Directions for this task → Please copy out exactly, and only, the lines between the line with "Is the brown cross horizontally" and the line with "Which object is closest to the brown cross?", both included. Pictures are to be omitted.

Exercise materials →
# # # # #
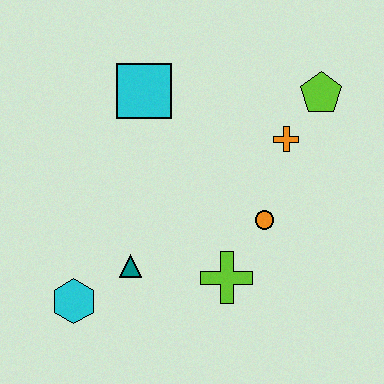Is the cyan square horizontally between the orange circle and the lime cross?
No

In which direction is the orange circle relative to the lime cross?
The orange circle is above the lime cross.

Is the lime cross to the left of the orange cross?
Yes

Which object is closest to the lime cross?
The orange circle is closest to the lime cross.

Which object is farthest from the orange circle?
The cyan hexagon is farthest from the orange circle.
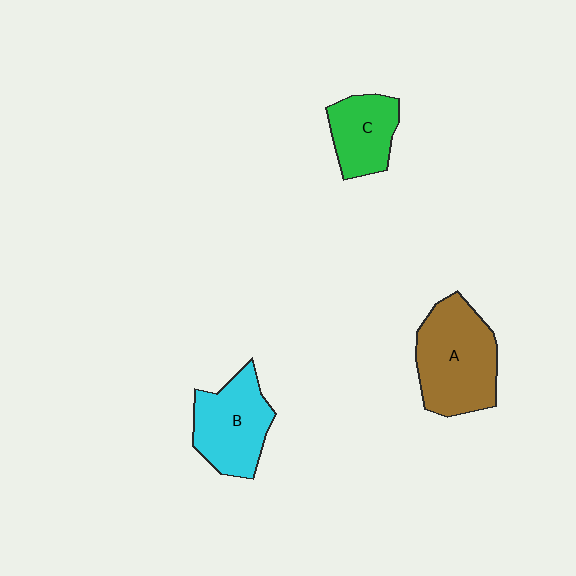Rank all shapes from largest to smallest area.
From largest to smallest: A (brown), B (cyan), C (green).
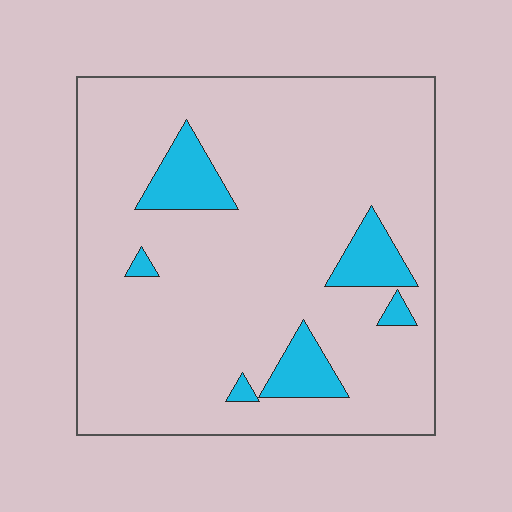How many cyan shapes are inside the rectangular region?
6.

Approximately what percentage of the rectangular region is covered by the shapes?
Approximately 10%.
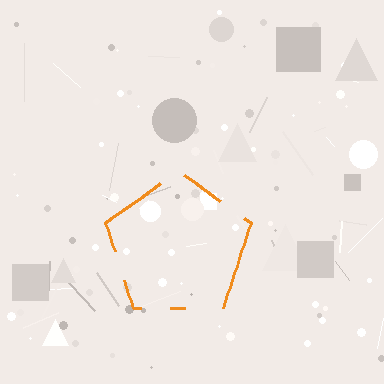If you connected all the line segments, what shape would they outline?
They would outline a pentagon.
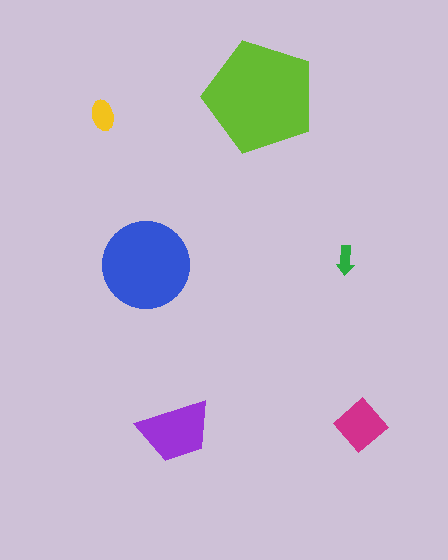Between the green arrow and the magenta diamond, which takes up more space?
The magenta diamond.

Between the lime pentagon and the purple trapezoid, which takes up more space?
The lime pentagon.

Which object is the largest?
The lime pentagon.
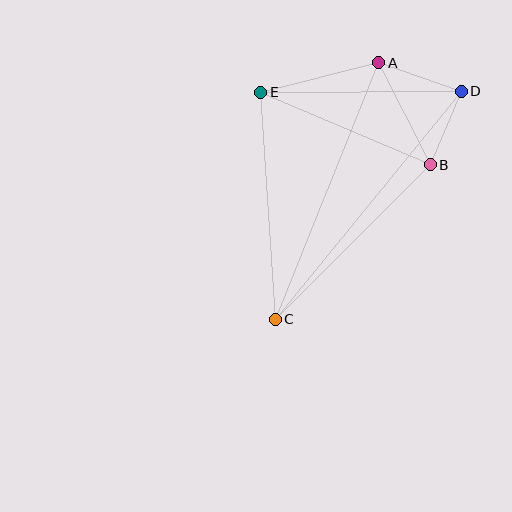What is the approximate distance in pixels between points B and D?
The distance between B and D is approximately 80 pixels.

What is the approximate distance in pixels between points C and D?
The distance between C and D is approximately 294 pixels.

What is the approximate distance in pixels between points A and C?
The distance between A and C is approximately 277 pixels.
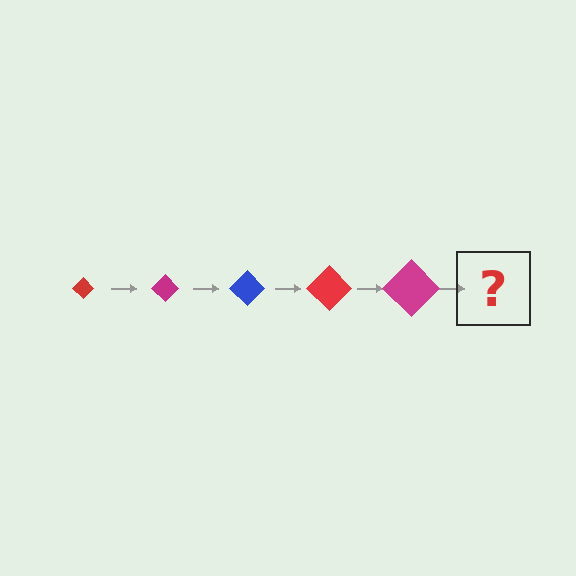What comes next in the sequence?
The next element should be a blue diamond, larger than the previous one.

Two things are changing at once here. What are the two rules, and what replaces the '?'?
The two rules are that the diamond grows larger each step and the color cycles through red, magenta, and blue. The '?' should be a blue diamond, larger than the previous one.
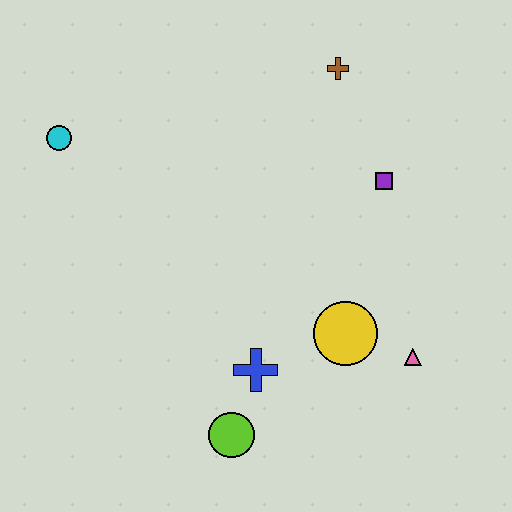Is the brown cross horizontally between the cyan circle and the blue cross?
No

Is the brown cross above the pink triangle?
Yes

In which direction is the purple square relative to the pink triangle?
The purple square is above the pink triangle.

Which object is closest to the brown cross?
# # # # #
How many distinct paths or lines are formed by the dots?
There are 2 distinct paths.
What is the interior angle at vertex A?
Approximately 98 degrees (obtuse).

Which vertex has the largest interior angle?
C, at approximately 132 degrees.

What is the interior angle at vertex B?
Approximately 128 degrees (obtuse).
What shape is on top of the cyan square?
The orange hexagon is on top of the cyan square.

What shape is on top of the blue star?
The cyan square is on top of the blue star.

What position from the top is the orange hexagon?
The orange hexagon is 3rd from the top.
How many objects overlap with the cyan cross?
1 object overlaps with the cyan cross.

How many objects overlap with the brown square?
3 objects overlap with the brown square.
# # # # #
Response below →
Is the brown cross horizontally between the cyan circle and the blue cross?
No

Is the brown cross above the pink triangle?
Yes

In which direction is the purple square relative to the pink triangle?
The purple square is above the pink triangle.

Which object is closest to the brown cross?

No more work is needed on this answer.